## GOAL
Leave out the pictures and copy everything else in the entries exactly.

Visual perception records
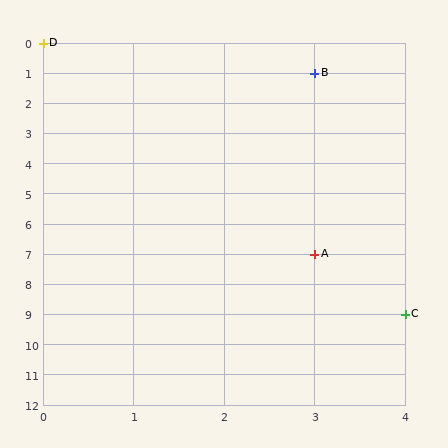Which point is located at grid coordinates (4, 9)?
Point C is at (4, 9).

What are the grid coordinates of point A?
Point A is at grid coordinates (3, 7).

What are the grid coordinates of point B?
Point B is at grid coordinates (3, 1).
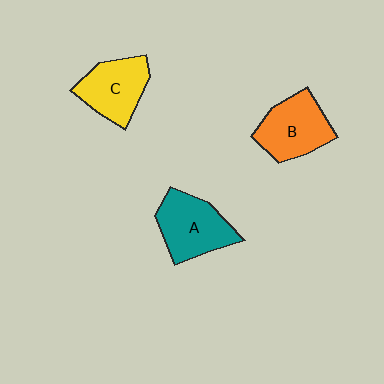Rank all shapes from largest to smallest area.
From largest to smallest: A (teal), B (orange), C (yellow).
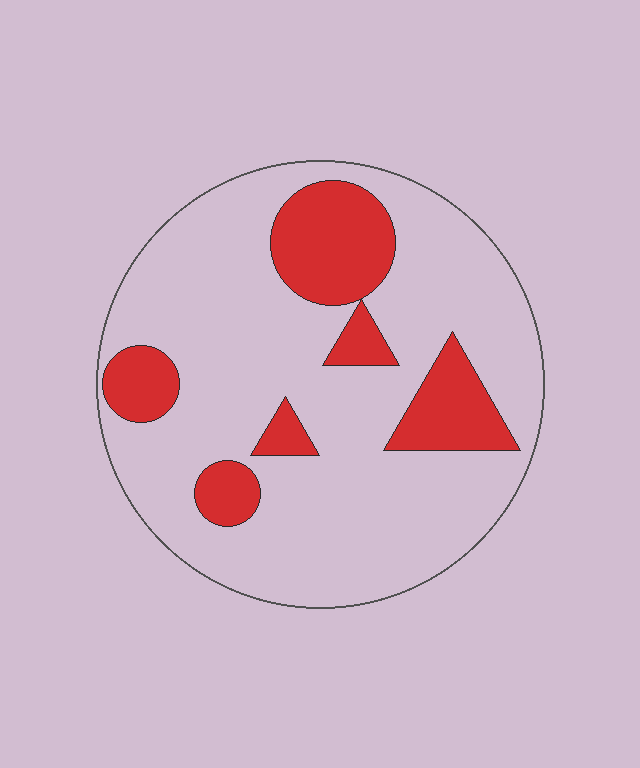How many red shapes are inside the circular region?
6.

## TASK RESPONSE
Which point is located at grid coordinates (4, 9)?
Point C is at (4, 9).

What are the grid coordinates of point A?
Point A is at grid coordinates (3, 7).

What are the grid coordinates of point B?
Point B is at grid coordinates (3, 1).
Rank all shapes from largest to smallest area.
From largest to smallest: A (teal), B (orange), C (yellow).
How many red shapes are inside the circular region?
6.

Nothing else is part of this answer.